■ Set exercise:
Without the pictures, can you quote each line below exactly?

╭─ Task inputs

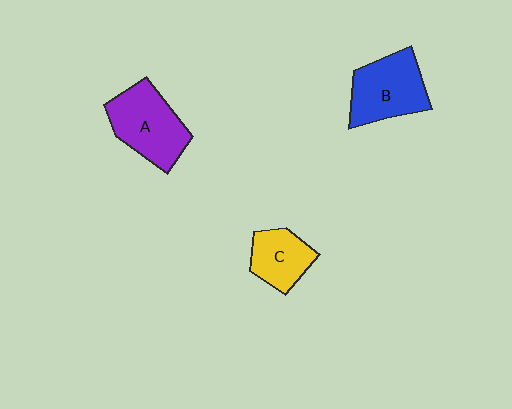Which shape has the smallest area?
Shape C (yellow).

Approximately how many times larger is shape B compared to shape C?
Approximately 1.5 times.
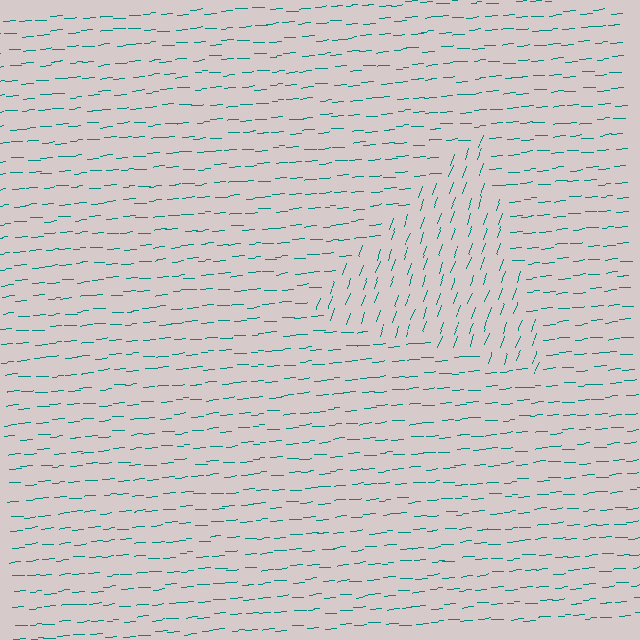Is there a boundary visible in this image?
Yes, there is a texture boundary formed by a change in line orientation.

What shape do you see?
I see a triangle.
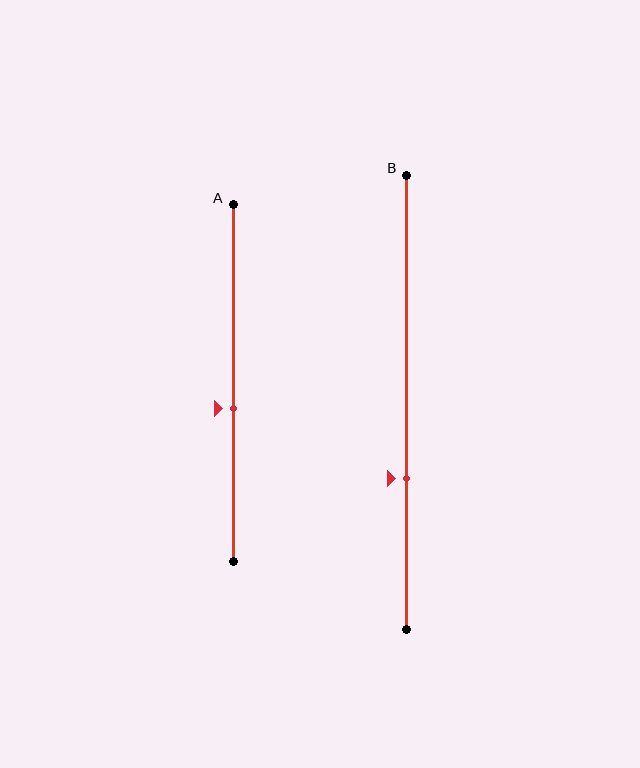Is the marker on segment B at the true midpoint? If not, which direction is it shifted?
No, the marker on segment B is shifted downward by about 17% of the segment length.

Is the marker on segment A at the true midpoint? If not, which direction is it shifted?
No, the marker on segment A is shifted downward by about 7% of the segment length.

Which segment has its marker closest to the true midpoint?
Segment A has its marker closest to the true midpoint.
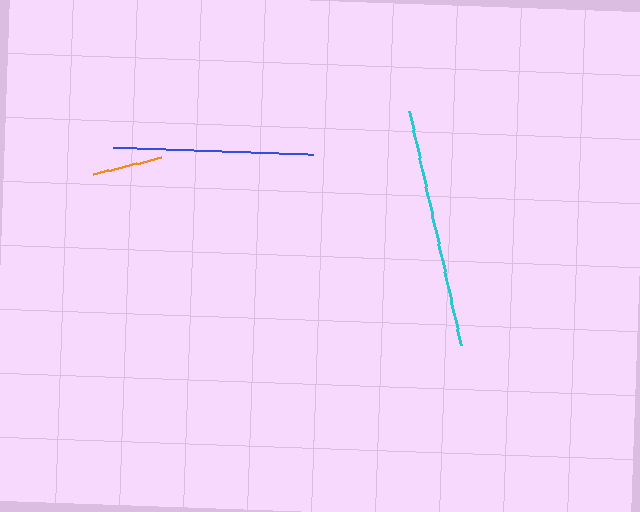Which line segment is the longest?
The cyan line is the longest at approximately 240 pixels.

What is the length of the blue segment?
The blue segment is approximately 200 pixels long.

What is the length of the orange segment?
The orange segment is approximately 71 pixels long.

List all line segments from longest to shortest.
From longest to shortest: cyan, blue, orange.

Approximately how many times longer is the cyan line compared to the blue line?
The cyan line is approximately 1.2 times the length of the blue line.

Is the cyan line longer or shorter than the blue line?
The cyan line is longer than the blue line.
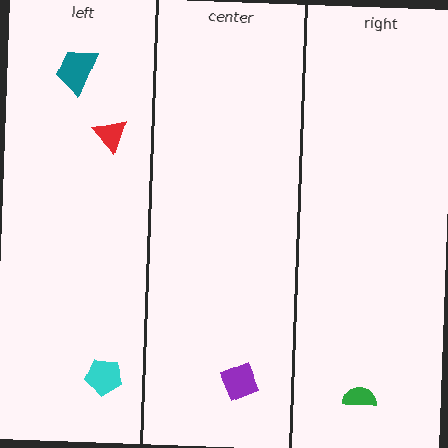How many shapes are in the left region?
3.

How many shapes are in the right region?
1.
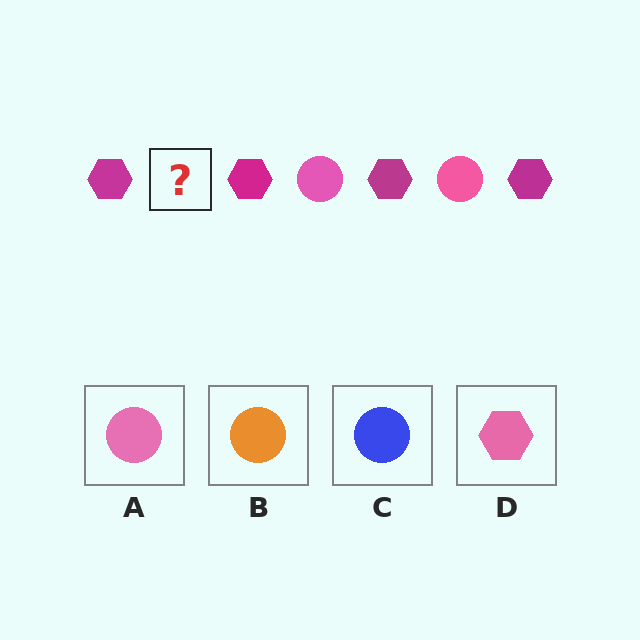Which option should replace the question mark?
Option A.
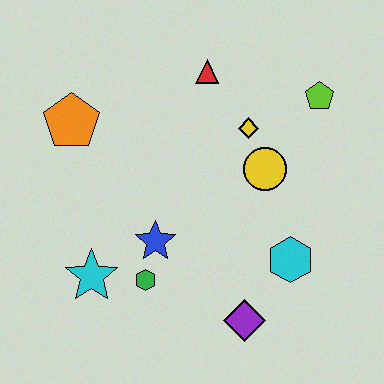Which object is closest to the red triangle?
The yellow diamond is closest to the red triangle.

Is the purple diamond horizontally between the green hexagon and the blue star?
No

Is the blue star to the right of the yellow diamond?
No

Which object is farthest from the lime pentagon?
The cyan star is farthest from the lime pentagon.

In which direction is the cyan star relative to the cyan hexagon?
The cyan star is to the left of the cyan hexagon.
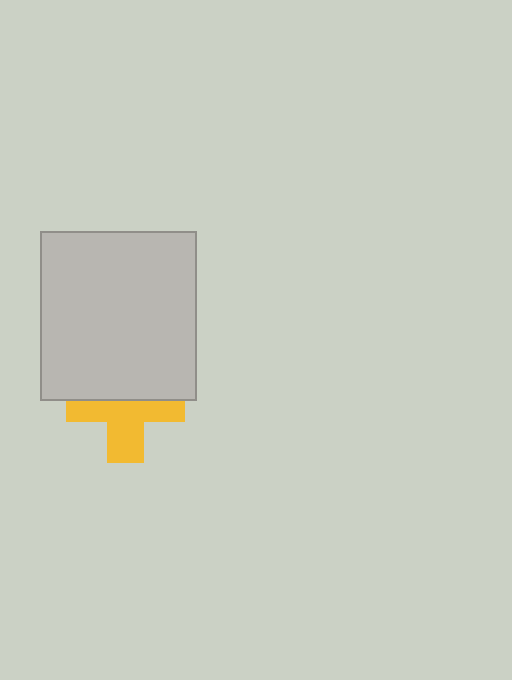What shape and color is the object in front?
The object in front is a light gray rectangle.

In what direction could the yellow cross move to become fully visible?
The yellow cross could move down. That would shift it out from behind the light gray rectangle entirely.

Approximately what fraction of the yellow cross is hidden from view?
Roughly 47% of the yellow cross is hidden behind the light gray rectangle.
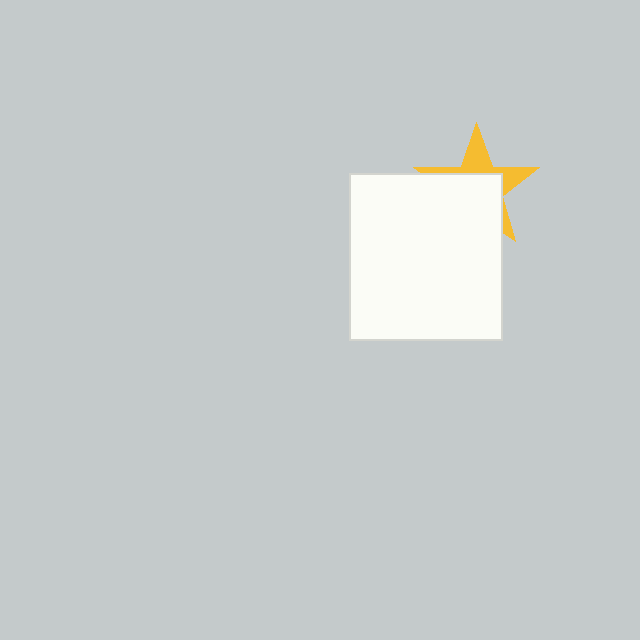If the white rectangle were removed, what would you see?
You would see the complete yellow star.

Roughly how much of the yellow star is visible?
A small part of it is visible (roughly 38%).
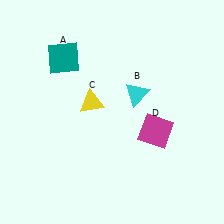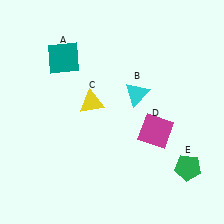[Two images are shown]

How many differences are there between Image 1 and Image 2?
There is 1 difference between the two images.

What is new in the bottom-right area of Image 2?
A green pentagon (E) was added in the bottom-right area of Image 2.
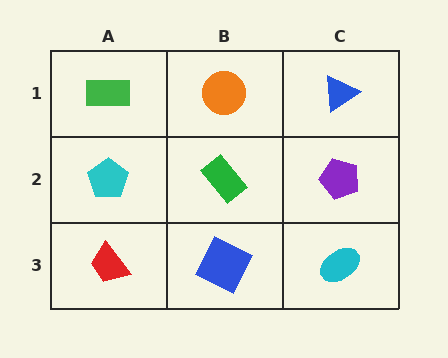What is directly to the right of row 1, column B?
A blue triangle.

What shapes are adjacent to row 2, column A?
A green rectangle (row 1, column A), a red trapezoid (row 3, column A), a green rectangle (row 2, column B).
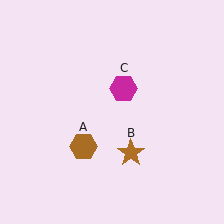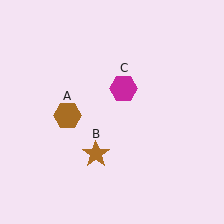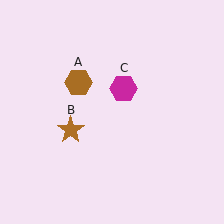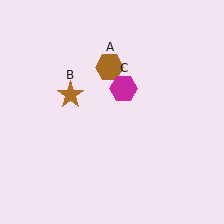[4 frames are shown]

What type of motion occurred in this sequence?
The brown hexagon (object A), brown star (object B) rotated clockwise around the center of the scene.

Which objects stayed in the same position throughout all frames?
Magenta hexagon (object C) remained stationary.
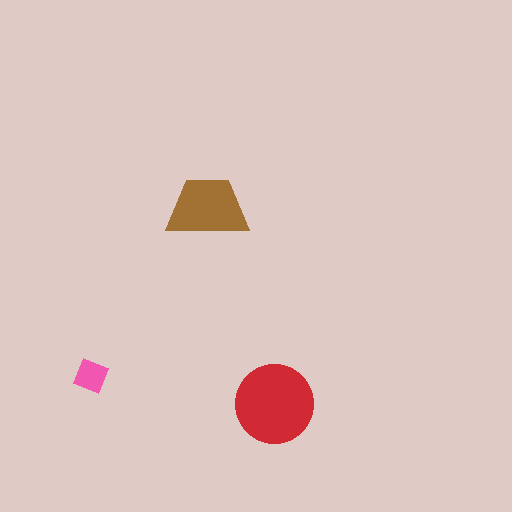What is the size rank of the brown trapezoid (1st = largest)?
2nd.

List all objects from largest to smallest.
The red circle, the brown trapezoid, the pink diamond.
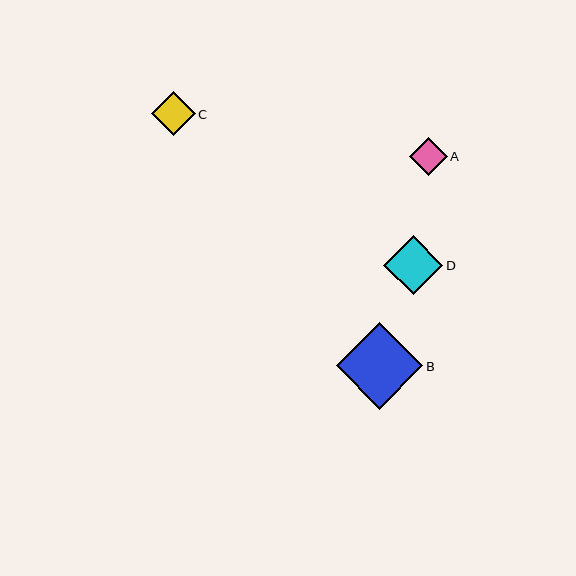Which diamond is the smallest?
Diamond A is the smallest with a size of approximately 37 pixels.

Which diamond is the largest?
Diamond B is the largest with a size of approximately 87 pixels.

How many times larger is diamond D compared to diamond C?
Diamond D is approximately 1.3 times the size of diamond C.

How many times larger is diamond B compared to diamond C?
Diamond B is approximately 2.0 times the size of diamond C.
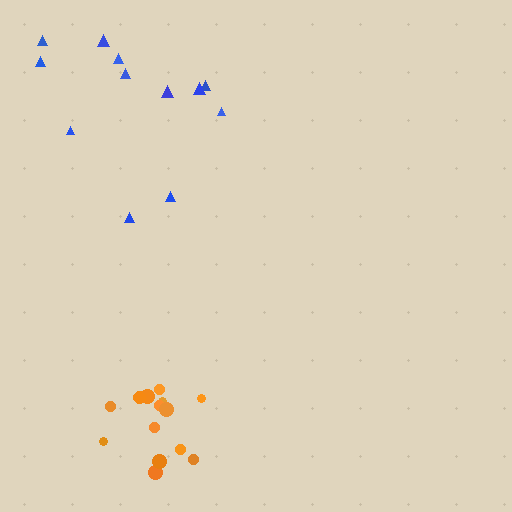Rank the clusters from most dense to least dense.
orange, blue.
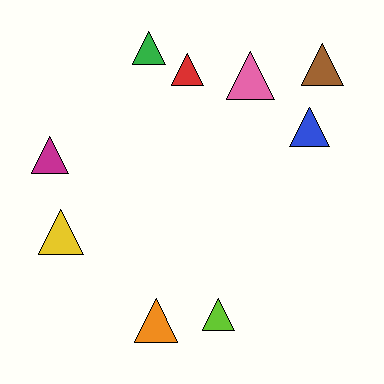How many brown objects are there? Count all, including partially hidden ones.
There is 1 brown object.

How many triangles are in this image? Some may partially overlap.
There are 9 triangles.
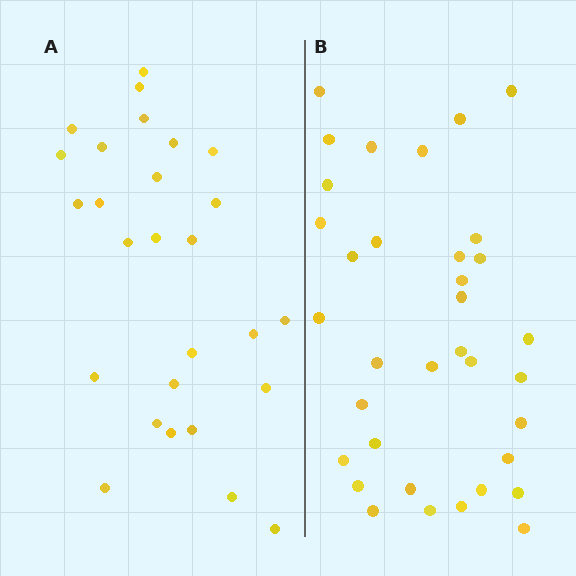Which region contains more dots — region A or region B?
Region B (the right region) has more dots.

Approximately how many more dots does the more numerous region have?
Region B has roughly 8 or so more dots than region A.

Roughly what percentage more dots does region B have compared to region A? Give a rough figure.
About 30% more.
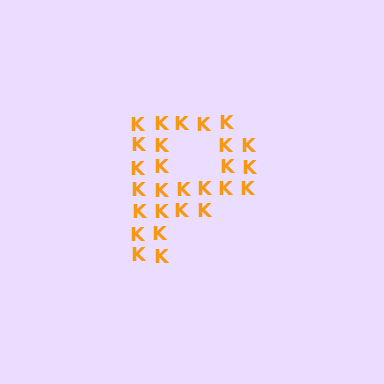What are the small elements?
The small elements are letter K's.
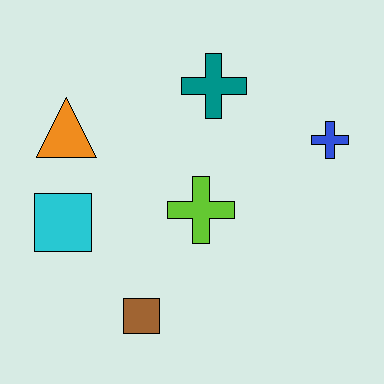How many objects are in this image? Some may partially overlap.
There are 6 objects.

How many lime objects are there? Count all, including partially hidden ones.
There is 1 lime object.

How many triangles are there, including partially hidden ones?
There is 1 triangle.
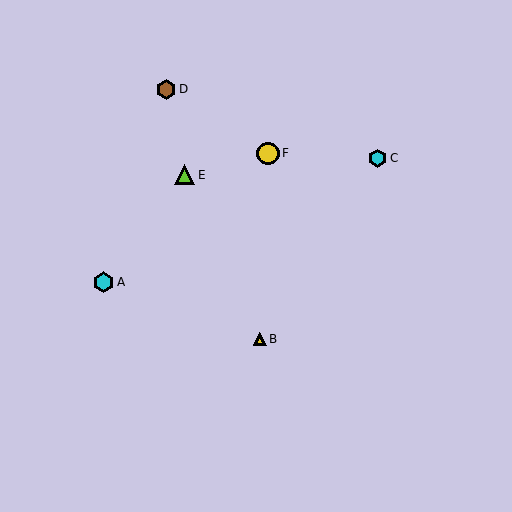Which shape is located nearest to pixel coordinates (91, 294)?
The cyan hexagon (labeled A) at (104, 282) is nearest to that location.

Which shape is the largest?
The yellow circle (labeled F) is the largest.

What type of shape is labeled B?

╰─

■ Response to this task:
Which shape has the smallest area?
Shape C (yellow).

Approximately how many times larger is shape B compared to shape C?
Approximately 1.5 times.
Is there a boundary visible in this image?
Yes, there is a texture boundary formed by a change in line orientation.

What shape do you see?
I see a triangle.
Is the marker on segment B at the true midpoint? If not, which direction is it shifted?
No, the marker on segment B is shifted downward by about 17% of the segment length.

Is the marker on segment A at the true midpoint? If not, which direction is it shifted?
No, the marker on segment A is shifted downward by about 7% of the segment length.

Which segment has its marker closest to the true midpoint?
Segment A has its marker closest to the true midpoint.
Which line segment is the longest?
The cyan line is the longest at approximately 240 pixels.

What is the length of the blue segment?
The blue segment is approximately 200 pixels long.

What is the length of the orange segment?
The orange segment is approximately 71 pixels long.

List all line segments from longest to shortest.
From longest to shortest: cyan, blue, orange.

Approximately how many times longer is the cyan line compared to the blue line?
The cyan line is approximately 1.2 times the length of the blue line.

Is the cyan line longer or shorter than the blue line?
The cyan line is longer than the blue line.
How many shapes are in the left region?
3.

How many shapes are in the right region?
1.
Which option should replace the question mark?
Option A.
Which object is closest to the red triangle?
The yellow diamond is closest to the red triangle.

Is the purple diamond horizontally between the green hexagon and the blue star?
No

Is the blue star to the right of the yellow diamond?
No

Which object is farthest from the lime pentagon?
The cyan star is farthest from the lime pentagon.

In which direction is the cyan star relative to the cyan hexagon?
The cyan star is to the left of the cyan hexagon.
What shape and color is the object in front?
The object in front is a light gray rectangle.

In what direction could the yellow cross move to become fully visible?
The yellow cross could move down. That would shift it out from behind the light gray rectangle entirely.

Approximately what fraction of the yellow cross is hidden from view?
Roughly 47% of the yellow cross is hidden behind the light gray rectangle.
If the white rectangle were removed, what would you see?
You would see the complete yellow star.

Roughly how much of the yellow star is visible?
A small part of it is visible (roughly 38%).
[Two images are shown]

How many differences are there between Image 1 and Image 2?
There is 1 difference between the two images.

What is new in the bottom-right area of Image 2?
A green pentagon (E) was added in the bottom-right area of Image 2.
What is directly to the right of row 1, column B?
A blue triangle.

What shapes are adjacent to row 2, column A?
A green rectangle (row 1, column A), a red trapezoid (row 3, column A), a green rectangle (row 2, column B).
[4 frames are shown]

What type of motion occurred in this sequence?
The brown hexagon (object A), brown star (object B) rotated clockwise around the center of the scene.

Which objects stayed in the same position throughout all frames?
Magenta hexagon (object C) remained stationary.
What is the size rank of the brown trapezoid (1st = largest)?
2nd.

List all objects from largest to smallest.
The red circle, the brown trapezoid, the pink diamond.
Which diamond is the smallest?
Diamond A is the smallest with a size of approximately 37 pixels.

Which diamond is the largest?
Diamond B is the largest with a size of approximately 87 pixels.

How many times larger is diamond D compared to diamond C?
Diamond D is approximately 1.3 times the size of diamond C.

How many times larger is diamond B compared to diamond C?
Diamond B is approximately 2.0 times the size of diamond C.
Rank the clusters from most dense to least dense.
orange, blue.
How many brown objects are there? Count all, including partially hidden ones.
There is 1 brown object.

How many triangles are in this image? Some may partially overlap.
There are 9 triangles.
Which region contains more dots — region A or region B?
Region B (the right region) has more dots.

Approximately how many more dots does the more numerous region have?
Region B has roughly 8 or so more dots than region A.

Roughly what percentage more dots does region B have compared to region A? Give a rough figure.
About 30% more.
What are the small elements?
The small elements are letter K's.
How many objects are in this image? Some may partially overlap.
There are 6 objects.

How many lime objects are there? Count all, including partially hidden ones.
There is 1 lime object.

How many triangles are there, including partially hidden ones?
There is 1 triangle.
Which shape is located nearest to pixel coordinates (91, 294)?
The cyan hexagon (labeled A) at (104, 282) is nearest to that location.

Which shape is the largest?
The yellow circle (labeled F) is the largest.

What type of shape is labeled B?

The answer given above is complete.